• [WHAT THE TASK ASKS] All lines from the one containing "What shapes are layered on top of each other?" through the final line of the records below should be reproduced exactly, with the pictures left out.
********
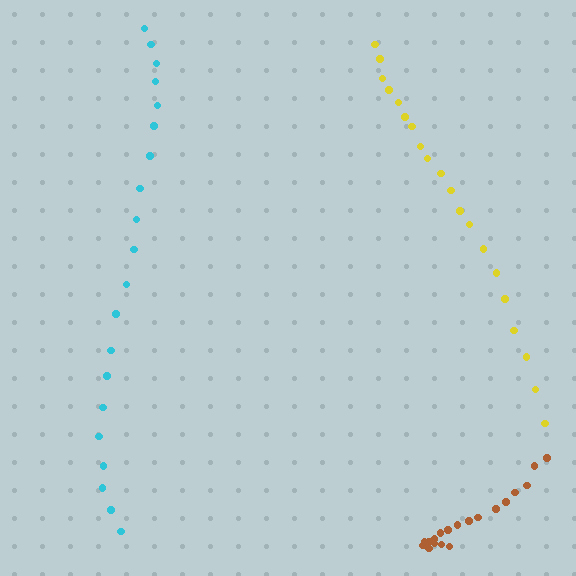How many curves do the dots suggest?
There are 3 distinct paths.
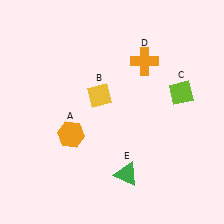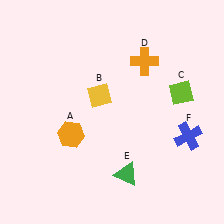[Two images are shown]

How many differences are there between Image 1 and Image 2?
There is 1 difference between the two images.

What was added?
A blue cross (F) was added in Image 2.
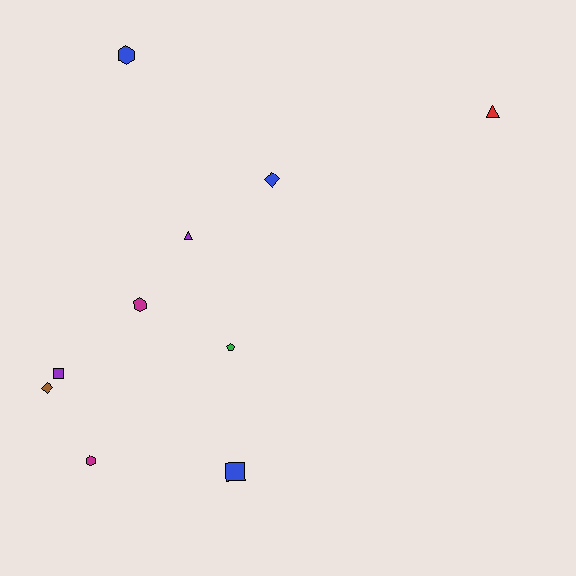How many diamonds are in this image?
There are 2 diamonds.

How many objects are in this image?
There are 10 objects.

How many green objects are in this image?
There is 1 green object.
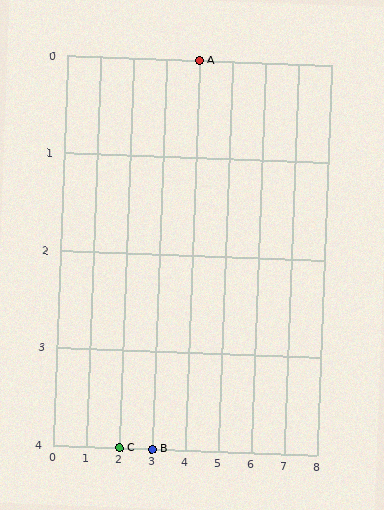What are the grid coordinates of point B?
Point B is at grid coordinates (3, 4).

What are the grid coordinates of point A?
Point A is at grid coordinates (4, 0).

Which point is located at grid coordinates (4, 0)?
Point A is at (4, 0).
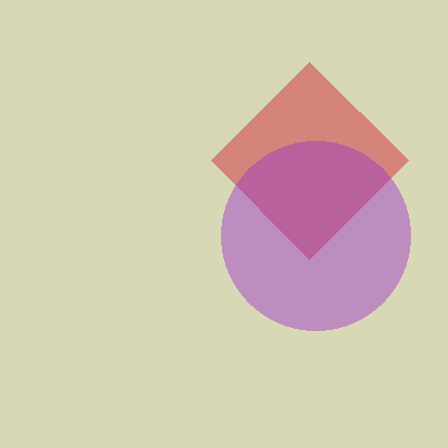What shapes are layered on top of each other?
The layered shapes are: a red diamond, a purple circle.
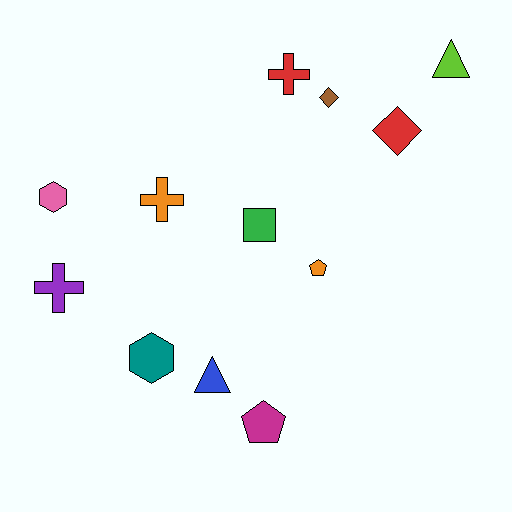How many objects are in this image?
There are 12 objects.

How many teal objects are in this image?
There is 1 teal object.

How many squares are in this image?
********
• [PROBLEM SOLUTION]
What shapes are layered on top of each other?
The layered shapes are: a red diamond, a purple circle.
How many objects are in this image?
There are 12 objects.

How many teal objects are in this image?
There is 1 teal object.

How many squares are in this image?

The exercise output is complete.